Your objective: Set down only those lines that fall from the line containing "If the displaced" through the line containing "What change would restore the symmetry?", unchanged and without pictures.

Listing:
^^^^

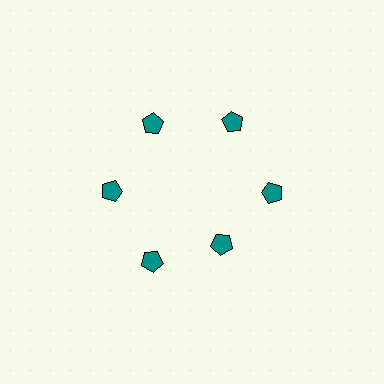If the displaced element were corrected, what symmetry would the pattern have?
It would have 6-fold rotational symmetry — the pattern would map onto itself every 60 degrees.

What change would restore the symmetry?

^^^^

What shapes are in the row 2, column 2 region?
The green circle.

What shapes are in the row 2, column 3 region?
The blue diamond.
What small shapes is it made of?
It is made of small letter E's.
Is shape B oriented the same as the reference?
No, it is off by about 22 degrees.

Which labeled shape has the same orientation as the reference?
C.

^^^^

Correct response:
If the displaced element were corrected, what symmetry would the pattern have?
It would have 6-fold rotational symmetry — the pattern would map onto itself every 60 degrees.

What change would restore the symmetry?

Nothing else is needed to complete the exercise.